TASK: Write out exactly the lines below that run from the one containing "Approximately how much" through the one containing "Which region has", both included, with no other lines.

SUPPLIED DATA:

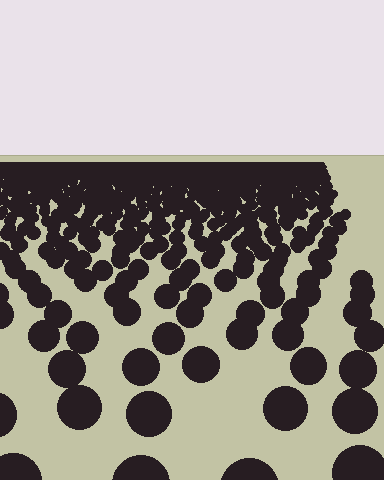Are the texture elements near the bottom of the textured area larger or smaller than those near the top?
---
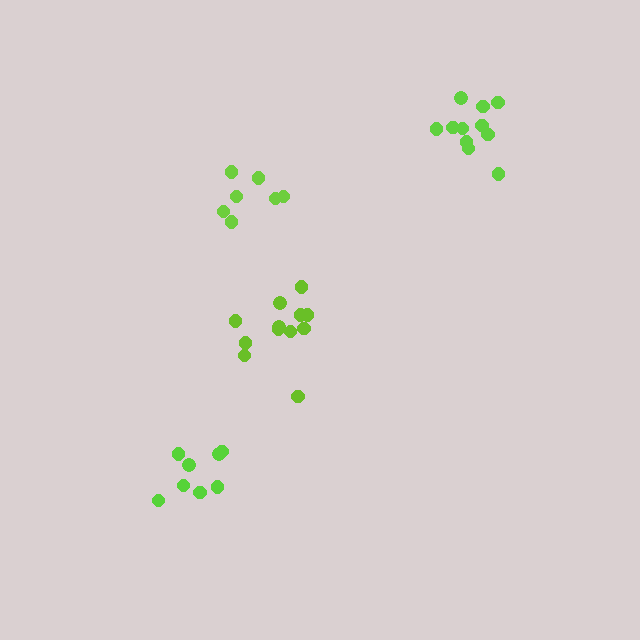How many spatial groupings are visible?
==
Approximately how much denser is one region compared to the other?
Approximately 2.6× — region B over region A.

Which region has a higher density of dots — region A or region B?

THE OUTPUT:
Approximately how much denser is one region compared to the other?
Approximately 2.6× — region B over region A.

Which region has a higher density of dots — region A or region B?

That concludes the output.